Repeat exactly the lines beginning at the one that contains "In which direction" and running to the end of the material. Omit the pictures.

§ **Data to use**

◇ ◇ ◇ ◇ ◇ ◇ ◇

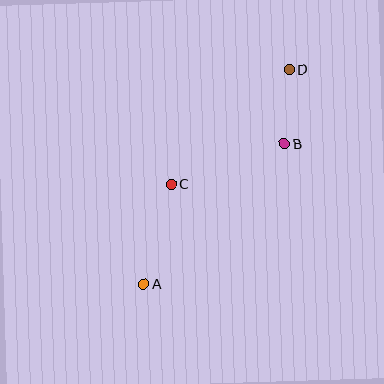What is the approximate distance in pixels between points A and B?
The distance between A and B is approximately 199 pixels.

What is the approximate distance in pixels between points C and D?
The distance between C and D is approximately 165 pixels.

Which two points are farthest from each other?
Points A and D are farthest from each other.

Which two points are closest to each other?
Points B and D are closest to each other.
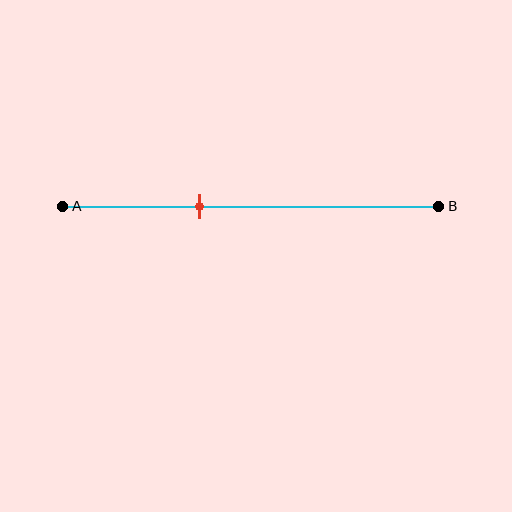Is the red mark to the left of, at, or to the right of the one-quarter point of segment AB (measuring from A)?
The red mark is to the right of the one-quarter point of segment AB.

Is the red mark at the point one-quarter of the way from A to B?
No, the mark is at about 35% from A, not at the 25% one-quarter point.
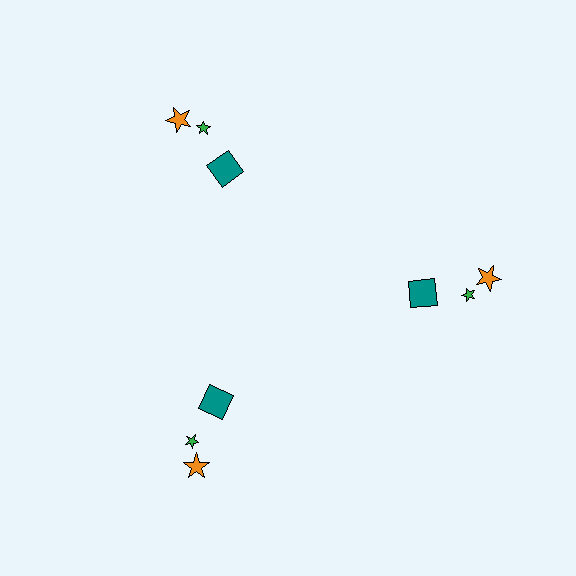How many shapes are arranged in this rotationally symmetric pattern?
There are 9 shapes, arranged in 3 groups of 3.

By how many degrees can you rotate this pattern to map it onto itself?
The pattern maps onto itself every 120 degrees of rotation.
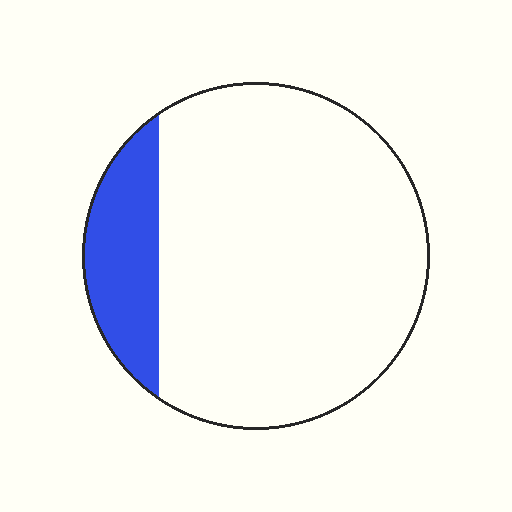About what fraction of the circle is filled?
About one sixth (1/6).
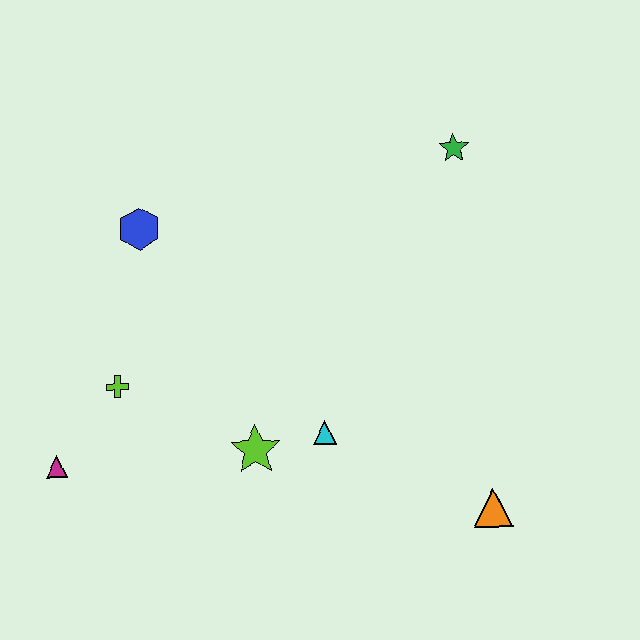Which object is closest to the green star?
The cyan triangle is closest to the green star.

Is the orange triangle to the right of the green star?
Yes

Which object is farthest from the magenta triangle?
The green star is farthest from the magenta triangle.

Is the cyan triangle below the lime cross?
Yes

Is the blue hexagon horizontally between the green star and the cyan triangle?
No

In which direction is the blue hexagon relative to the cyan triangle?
The blue hexagon is above the cyan triangle.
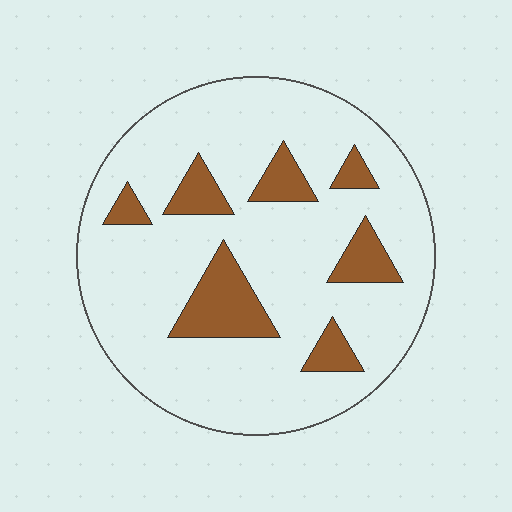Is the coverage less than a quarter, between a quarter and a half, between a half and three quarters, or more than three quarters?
Less than a quarter.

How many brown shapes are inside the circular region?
7.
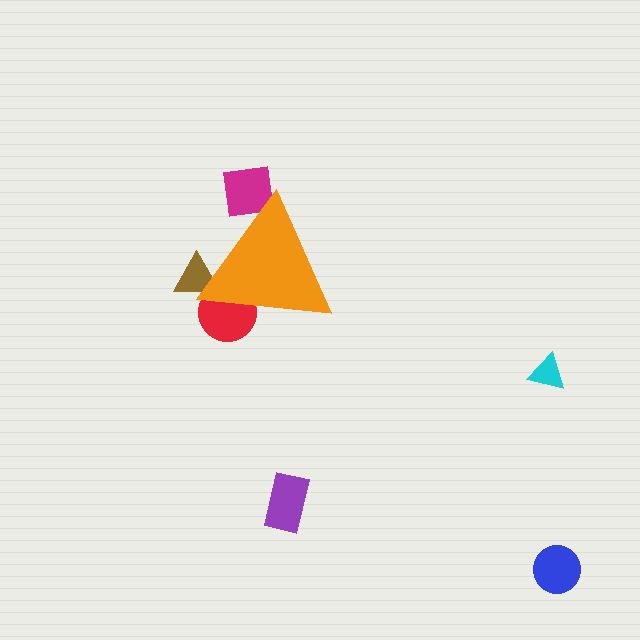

◇ ◇ ◇ ◇ ◇ ◇ ◇

§ **Full response**
In which direction is the blue hexagon relative to the cyan triangle?
The blue hexagon is above the cyan triangle.
Is the coverage less than a quarter, between a quarter and a half, between a half and three quarters, or more than three quarters?
Less than a quarter.

How many brown shapes are inside the circular region?
7.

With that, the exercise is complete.